▶ [Written task]: Leave out the pictures and transcribe everything else exactly.

▼

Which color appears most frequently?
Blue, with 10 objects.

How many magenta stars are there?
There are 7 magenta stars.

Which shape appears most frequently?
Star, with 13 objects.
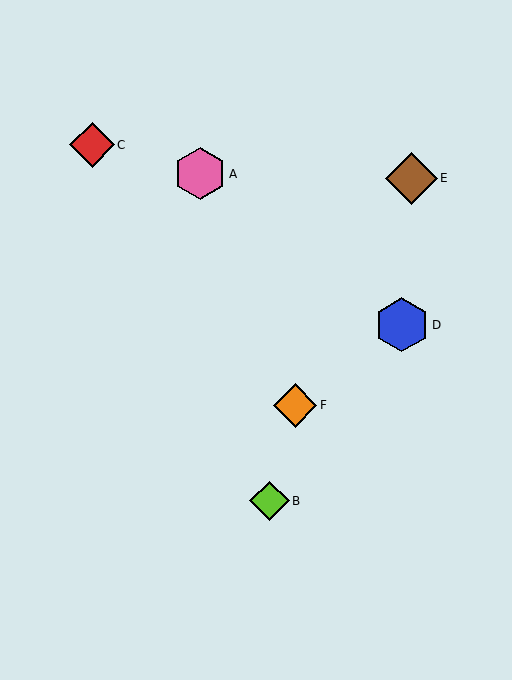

▲

▶ [Solution to this task]:
Which color appears most frequently?
Blue, with 10 objects.

How many magenta stars are there?
There are 7 magenta stars.

Which shape appears most frequently?
Star, with 13 objects.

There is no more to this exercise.